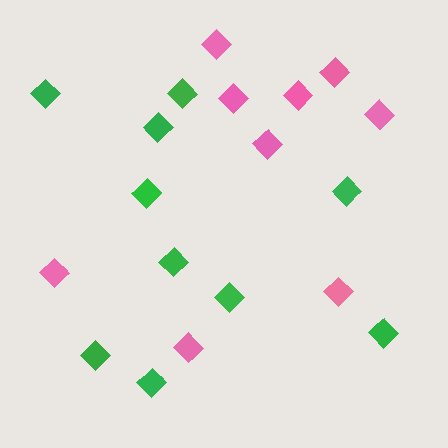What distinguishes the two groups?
There are 2 groups: one group of pink diamonds (9) and one group of green diamonds (10).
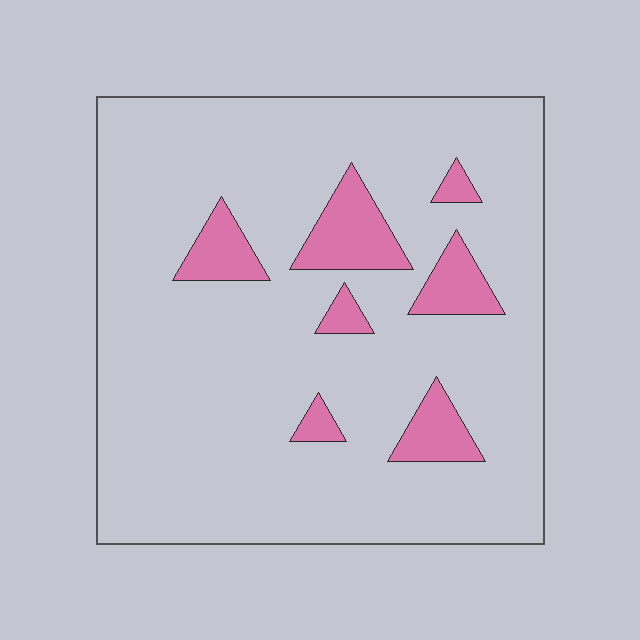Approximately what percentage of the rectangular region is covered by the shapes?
Approximately 10%.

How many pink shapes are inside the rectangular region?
7.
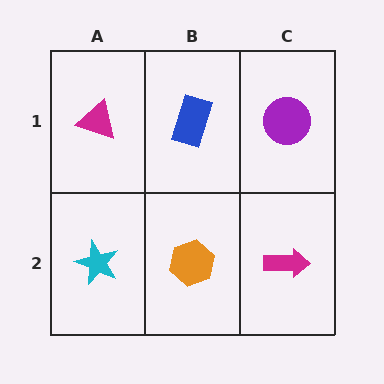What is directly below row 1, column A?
A cyan star.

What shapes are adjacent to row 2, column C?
A purple circle (row 1, column C), an orange hexagon (row 2, column B).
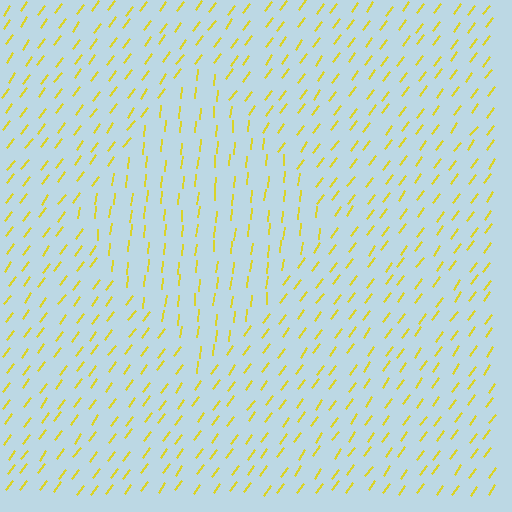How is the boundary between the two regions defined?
The boundary is defined purely by a change in line orientation (approximately 31 degrees difference). All lines are the same color and thickness.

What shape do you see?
I see a diamond.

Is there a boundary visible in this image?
Yes, there is a texture boundary formed by a change in line orientation.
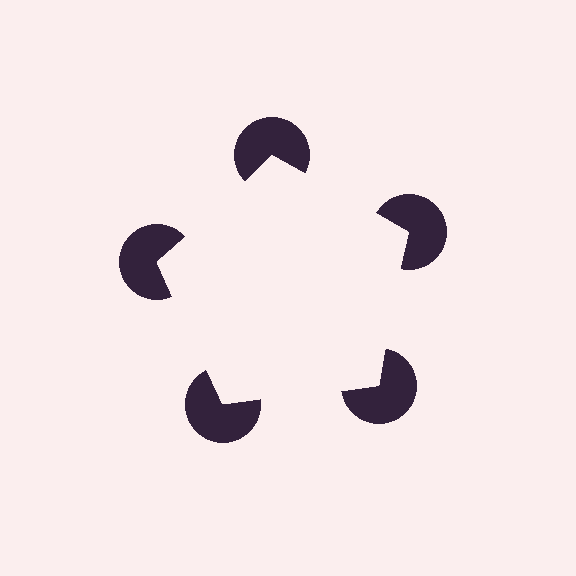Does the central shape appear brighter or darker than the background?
It typically appears slightly brighter than the background, even though no actual brightness change is drawn.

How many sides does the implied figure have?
5 sides.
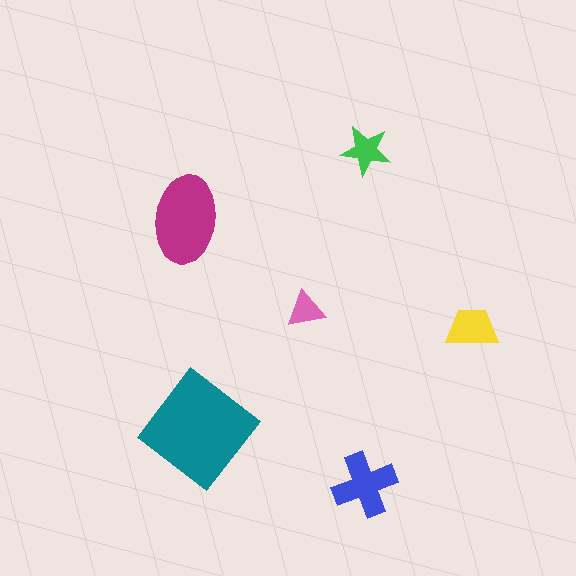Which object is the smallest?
The pink triangle.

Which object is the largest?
The teal diamond.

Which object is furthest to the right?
The yellow trapezoid is rightmost.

◇ ◇ ◇

Your copy of the data should match it exactly, except that pictures are left out.

What distinguishes the two groups?
There are 2 groups: one group of pink diamonds (9) and one group of green diamonds (10).
Approximately what percentage of the rectangular region is covered by the shapes?
Approximately 10%.

How many pink shapes are inside the rectangular region?
7.
What is directly below row 1, column A?
A cyan star.

What shapes are adjacent to row 2, column C?
A purple circle (row 1, column C), an orange hexagon (row 2, column B).
How is the boundary between the two regions defined?
The boundary is defined purely by a change in line orientation (approximately 31 degrees difference). All lines are the same color and thickness.

What shape do you see?
I see a diamond.

Is there a boundary visible in this image?
Yes, there is a texture boundary formed by a change in line orientation.
Does the central shape appear brighter or darker than the background?
It typically appears slightly brighter than the background, even though no actual brightness change is drawn.

How many sides does the implied figure have?
5 sides.
Which object is the smallest?
The pink triangle.

Which object is the largest?
The teal diamond.

Which object is furthest to the right?
The yellow trapezoid is rightmost.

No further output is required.